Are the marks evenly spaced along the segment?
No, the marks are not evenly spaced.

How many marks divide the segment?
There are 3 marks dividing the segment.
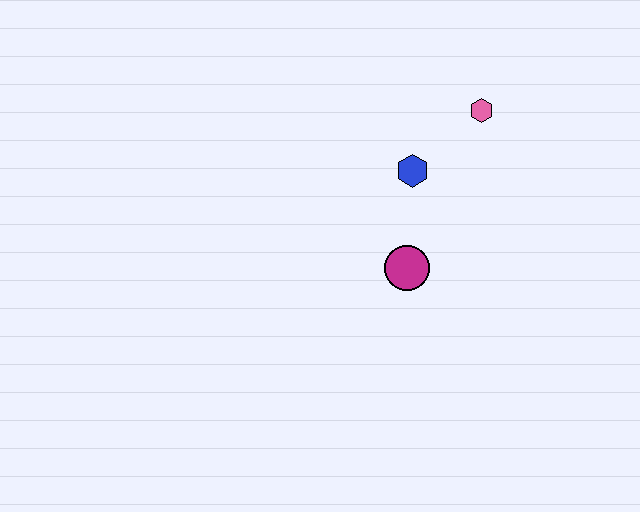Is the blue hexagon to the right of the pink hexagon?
No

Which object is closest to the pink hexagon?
The blue hexagon is closest to the pink hexagon.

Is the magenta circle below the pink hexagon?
Yes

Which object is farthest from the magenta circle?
The pink hexagon is farthest from the magenta circle.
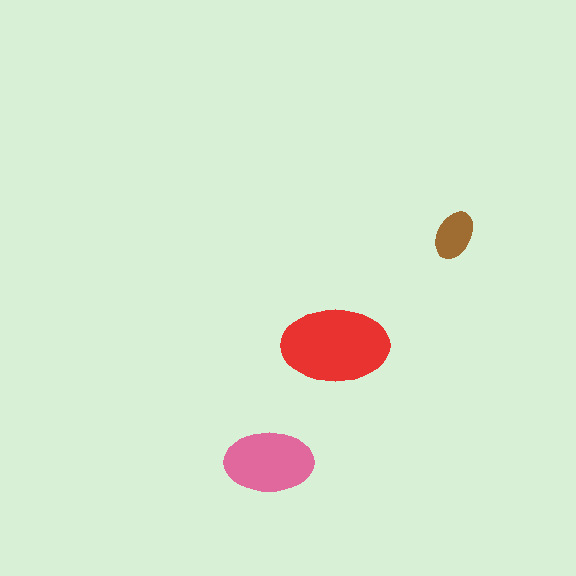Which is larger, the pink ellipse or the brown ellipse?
The pink one.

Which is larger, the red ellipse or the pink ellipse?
The red one.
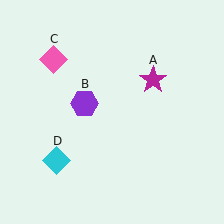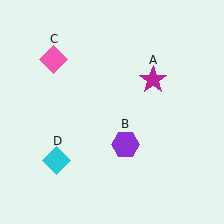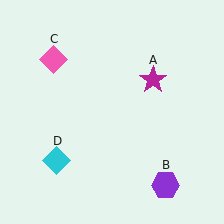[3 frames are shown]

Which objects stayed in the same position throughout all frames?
Magenta star (object A) and pink diamond (object C) and cyan diamond (object D) remained stationary.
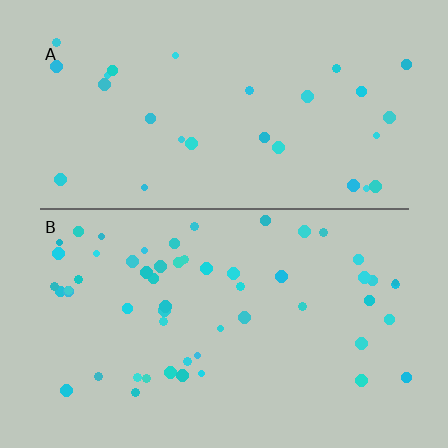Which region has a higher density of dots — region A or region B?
B (the bottom).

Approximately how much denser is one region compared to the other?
Approximately 2.0× — region B over region A.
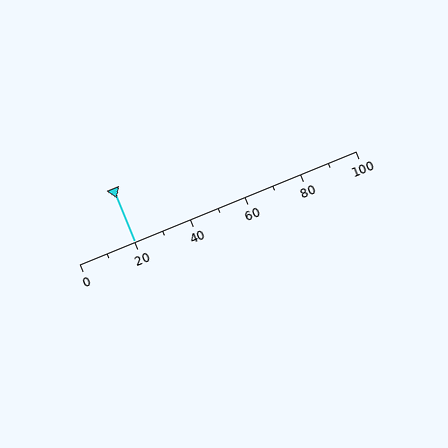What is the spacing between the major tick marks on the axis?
The major ticks are spaced 20 apart.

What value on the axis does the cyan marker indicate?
The marker indicates approximately 20.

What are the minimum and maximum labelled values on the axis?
The axis runs from 0 to 100.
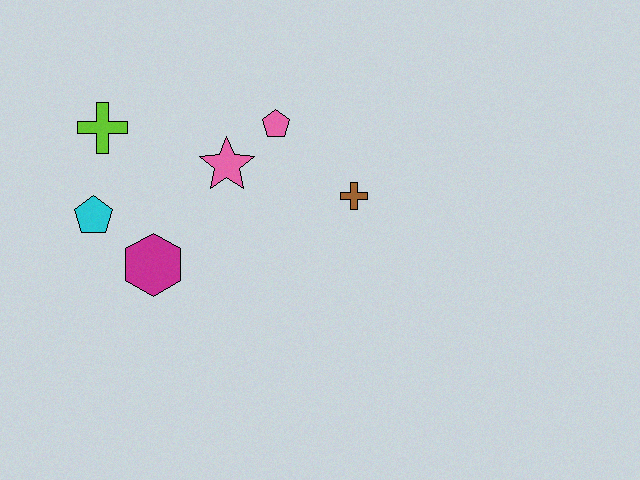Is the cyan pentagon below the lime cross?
Yes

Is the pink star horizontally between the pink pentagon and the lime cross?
Yes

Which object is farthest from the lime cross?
The brown cross is farthest from the lime cross.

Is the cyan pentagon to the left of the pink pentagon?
Yes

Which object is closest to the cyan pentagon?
The magenta hexagon is closest to the cyan pentagon.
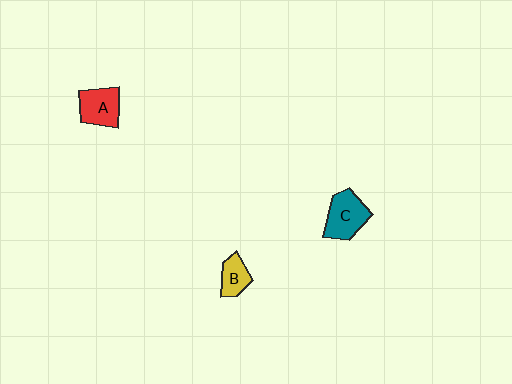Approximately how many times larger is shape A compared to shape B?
Approximately 1.5 times.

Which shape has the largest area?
Shape C (teal).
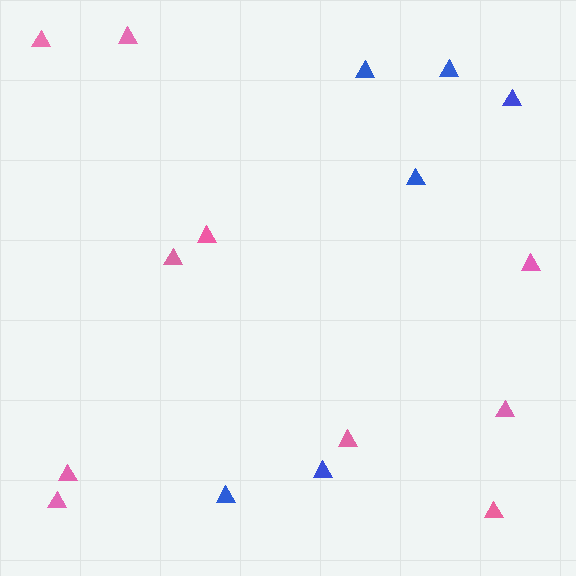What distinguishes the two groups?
There are 2 groups: one group of pink triangles (10) and one group of blue triangles (6).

════════

◆ THE EXERCISE ◆
Copy every record above exactly as written, but leave out the pictures.

◆ EXERCISE SOLUTION ◆
Are the marks evenly spaced along the segment?
No, the marks are not evenly spaced.

How many marks divide the segment?
There are 3 marks dividing the segment.
Is the blue hexagon to the right of the pink hexagon?
No

Which object is closest to the pink hexagon?
The blue hexagon is closest to the pink hexagon.

Is the magenta circle below the pink hexagon?
Yes

Which object is farthest from the magenta circle?
The pink hexagon is farthest from the magenta circle.
Which is larger, the pink ellipse or the brown ellipse?
The pink one.

Which is larger, the red ellipse or the pink ellipse?
The red one.
[3 frames are shown]

Which objects stayed in the same position throughout all frames?
Magenta star (object A) and pink diamond (object C) and cyan diamond (object D) remained stationary.
Which region has a higher density of dots — region A or region B?
B (the bottom).

Approximately how much denser is one region compared to the other?
Approximately 2.0× — region B over region A.
What is the spacing between the major tick marks on the axis?
The major ticks are spaced 20 apart.

What value on the axis does the cyan marker indicate?
The marker indicates approximately 20.

What are the minimum and maximum labelled values on the axis?
The axis runs from 0 to 100.
Is the cyan pentagon below the lime cross?
Yes

Is the pink star horizontally between the pink pentagon and the lime cross?
Yes

Which object is farthest from the lime cross?
The brown cross is farthest from the lime cross.

Is the cyan pentagon to the left of the pink pentagon?
Yes

Which object is closest to the cyan pentagon?
The magenta hexagon is closest to the cyan pentagon.
Approximately how many times larger is shape A compared to shape B?
Approximately 1.5 times.

Which shape has the largest area?
Shape C (teal).
What distinguishes the two groups?
There are 2 groups: one group of pink triangles (10) and one group of blue triangles (6).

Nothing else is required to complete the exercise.